▸ **Input records**:
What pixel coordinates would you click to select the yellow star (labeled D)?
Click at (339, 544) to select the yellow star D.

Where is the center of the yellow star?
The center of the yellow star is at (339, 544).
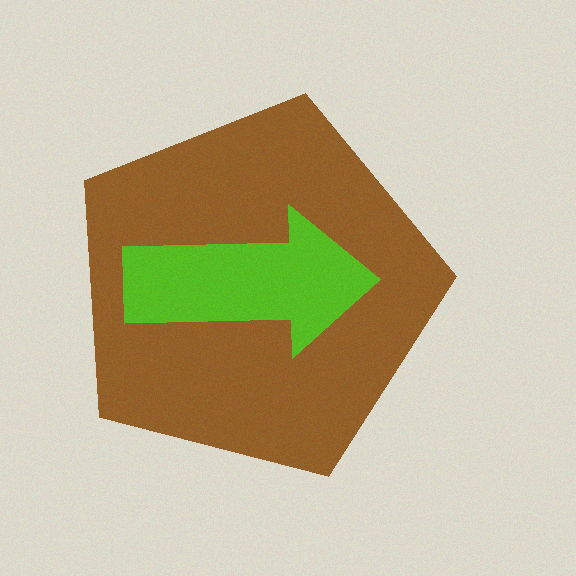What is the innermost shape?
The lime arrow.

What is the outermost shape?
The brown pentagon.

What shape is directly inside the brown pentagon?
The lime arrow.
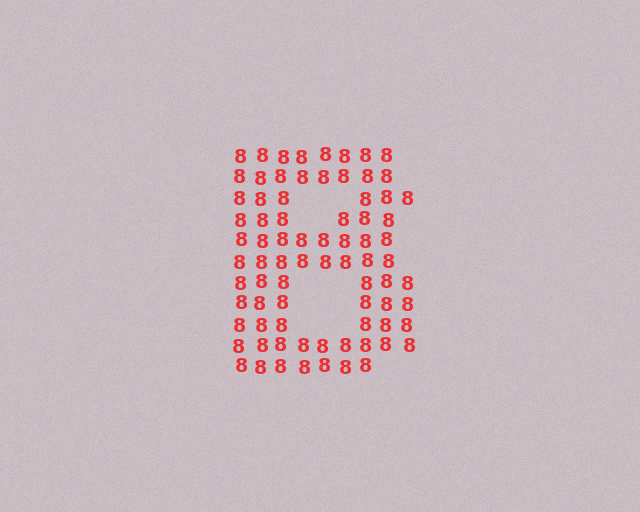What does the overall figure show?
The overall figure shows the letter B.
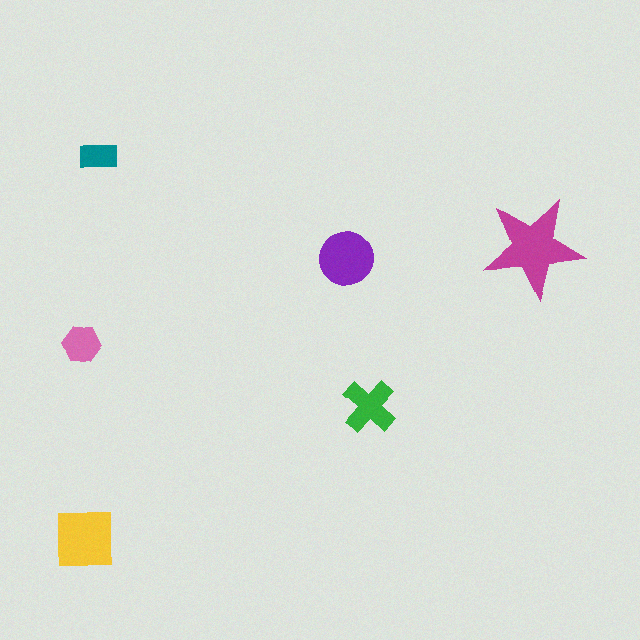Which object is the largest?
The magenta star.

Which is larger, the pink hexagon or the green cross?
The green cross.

...

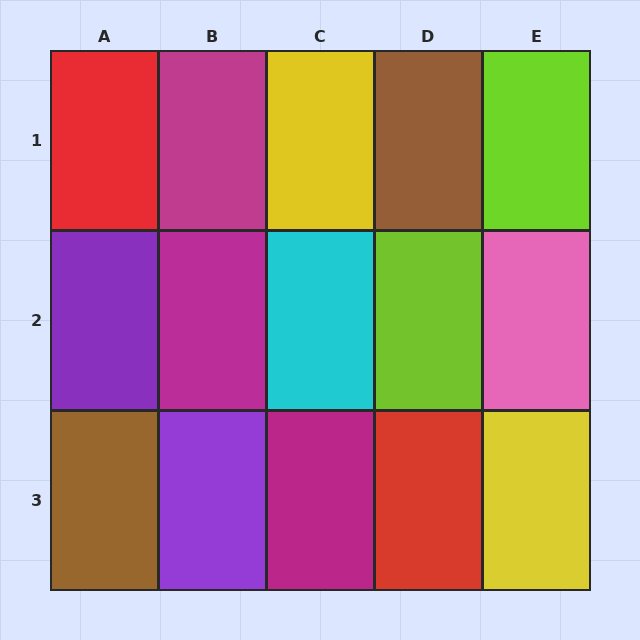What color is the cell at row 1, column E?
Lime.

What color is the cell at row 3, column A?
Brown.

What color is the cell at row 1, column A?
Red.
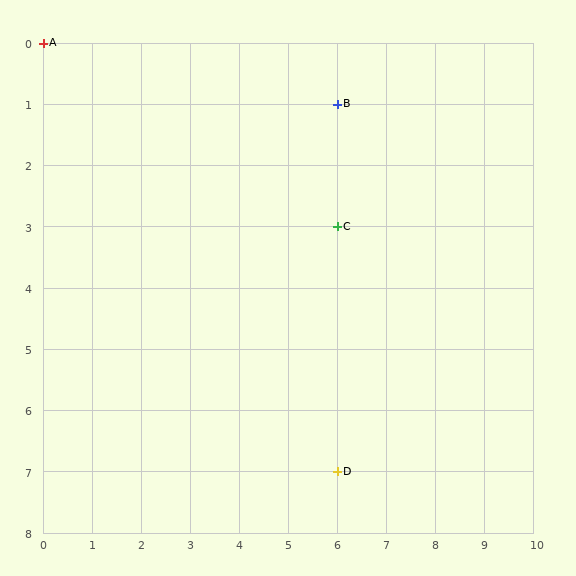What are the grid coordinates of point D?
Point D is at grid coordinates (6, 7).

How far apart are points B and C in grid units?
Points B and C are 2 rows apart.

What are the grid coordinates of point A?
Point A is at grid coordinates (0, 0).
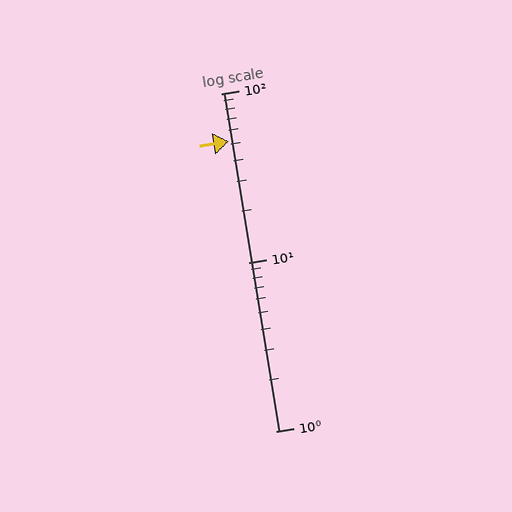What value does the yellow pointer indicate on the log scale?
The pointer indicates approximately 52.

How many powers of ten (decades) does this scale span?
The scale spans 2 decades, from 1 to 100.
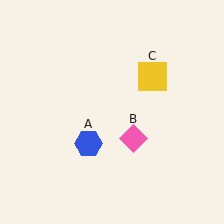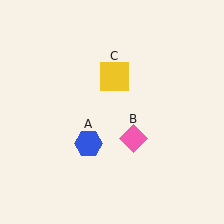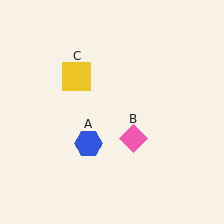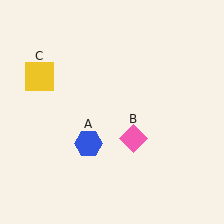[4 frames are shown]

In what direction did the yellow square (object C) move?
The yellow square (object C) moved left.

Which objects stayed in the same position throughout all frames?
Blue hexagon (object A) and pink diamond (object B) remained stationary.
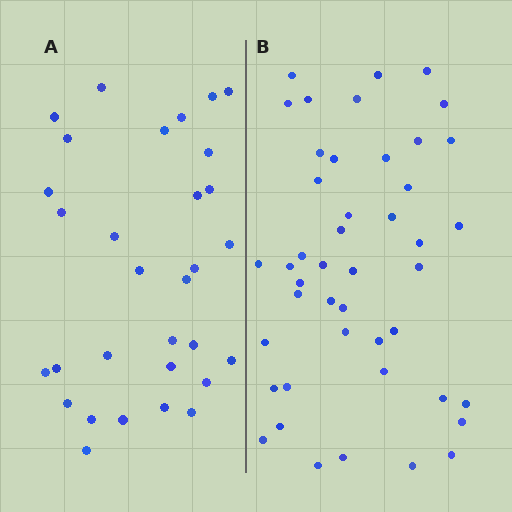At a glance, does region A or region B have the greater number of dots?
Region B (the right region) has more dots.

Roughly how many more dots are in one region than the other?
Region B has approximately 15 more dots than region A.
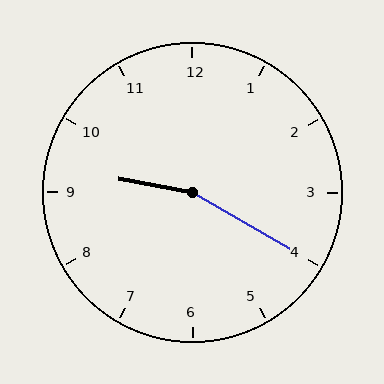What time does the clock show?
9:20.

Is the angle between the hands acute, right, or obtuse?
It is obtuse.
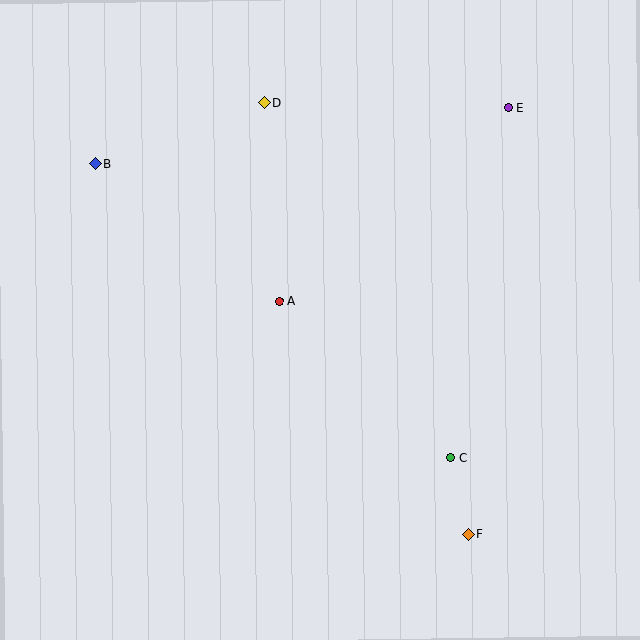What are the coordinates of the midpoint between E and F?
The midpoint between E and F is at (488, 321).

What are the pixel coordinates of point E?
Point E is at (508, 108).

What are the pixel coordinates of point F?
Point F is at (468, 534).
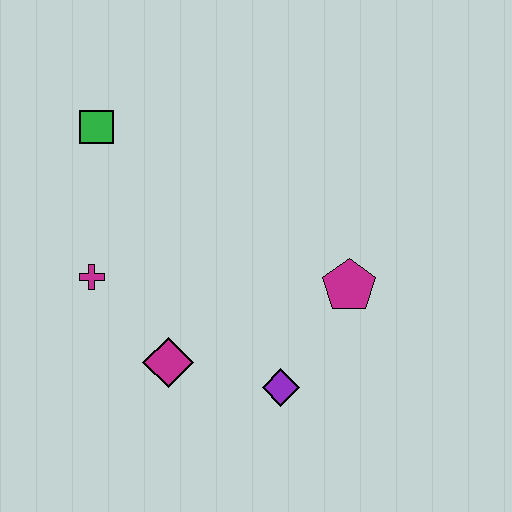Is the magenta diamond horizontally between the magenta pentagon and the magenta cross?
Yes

--

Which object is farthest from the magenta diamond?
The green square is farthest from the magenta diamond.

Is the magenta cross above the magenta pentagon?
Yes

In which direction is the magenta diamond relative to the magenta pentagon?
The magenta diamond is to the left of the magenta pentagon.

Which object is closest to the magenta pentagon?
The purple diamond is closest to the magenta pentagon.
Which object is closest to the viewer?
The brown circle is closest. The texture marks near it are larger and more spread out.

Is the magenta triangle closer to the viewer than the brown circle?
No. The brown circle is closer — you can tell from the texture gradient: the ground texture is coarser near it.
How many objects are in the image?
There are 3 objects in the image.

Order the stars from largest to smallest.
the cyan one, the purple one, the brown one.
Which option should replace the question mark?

▸ **Task directions**:
Exactly the lines from the line containing "Which object is closest to the magenta" to the line containing "Which option should", both included, are to be set down; no other line belongs in the answer.

▸ **Result of the task**:
Which object is closest to the magenta pentagon?
The purple diamond is closest to the magenta pentagon.
Which object is closest to the viewer?
The brown circle is closest. The texture marks near it are larger and more spread out.

Is the magenta triangle closer to the viewer than the brown circle?
No. The brown circle is closer — you can tell from the texture gradient: the ground texture is coarser near it.
How many objects are in the image?
There are 3 objects in the image.

Order the stars from largest to smallest.
the cyan one, the purple one, the brown one.
Which option should replace the question mark?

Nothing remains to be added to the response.